--- Begin Exercise materials ---

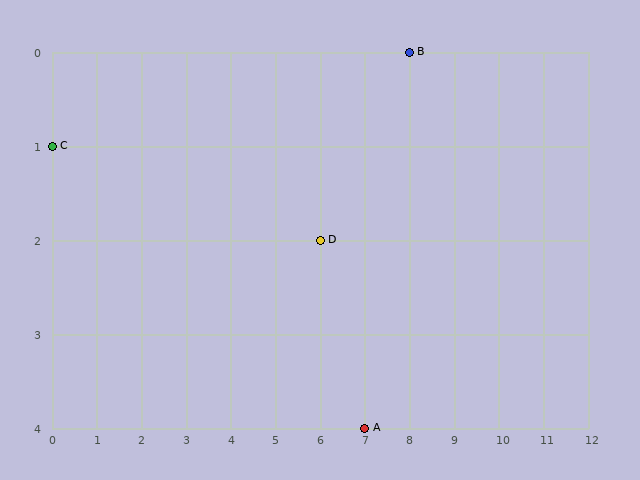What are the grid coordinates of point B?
Point B is at grid coordinates (8, 0).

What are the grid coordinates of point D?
Point D is at grid coordinates (6, 2).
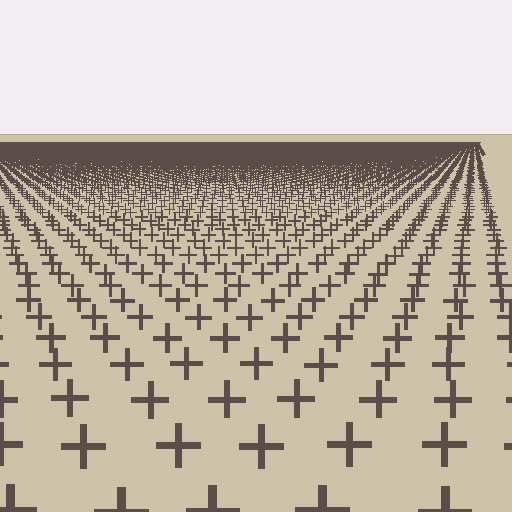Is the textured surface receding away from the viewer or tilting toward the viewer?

--- End Exercise materials ---

Work to do - Write the records above out again exactly, with no pictures in your copy.

Answer -
What are the grid coordinates of point B?
Point B is at grid coordinates (8, 0).

What are the grid coordinates of point D?
Point D is at grid coordinates (6, 2).
Is the textured surface receding away from the viewer or tilting toward the viewer?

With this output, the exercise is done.